*What you have to do*:
Print exactly, and only, the lines from the one containing "What shapes are adjacent to row 1, column E?" through the last line of the records below, both included; leave out the pictures.

*Data for the task*:
━━━━━━━━━━

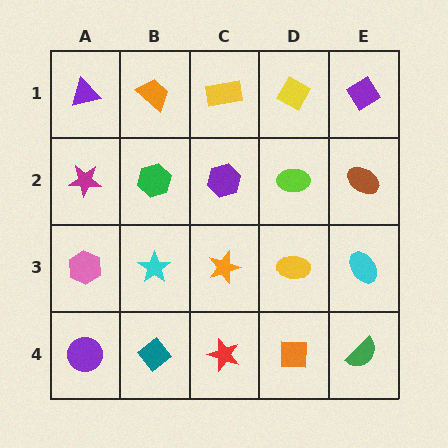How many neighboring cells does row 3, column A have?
3.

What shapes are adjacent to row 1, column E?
A brown ellipse (row 2, column E), a yellow diamond (row 1, column D).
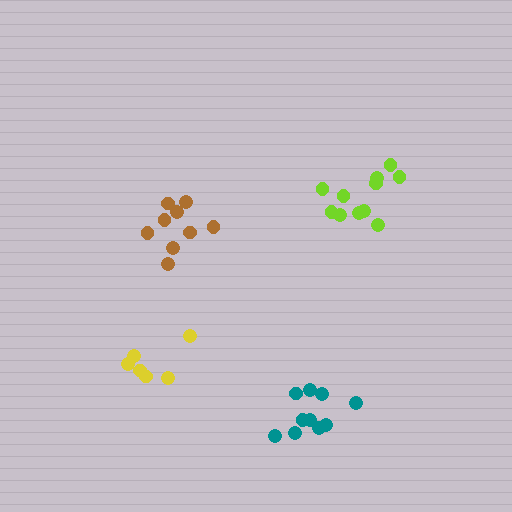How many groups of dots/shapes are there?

━━━━━━━━━━

*Result*:
What shapes are adjacent to row 1, column E?
A brown ellipse (row 2, column E), a yellow diamond (row 1, column D).
How many groups of dots/shapes are there?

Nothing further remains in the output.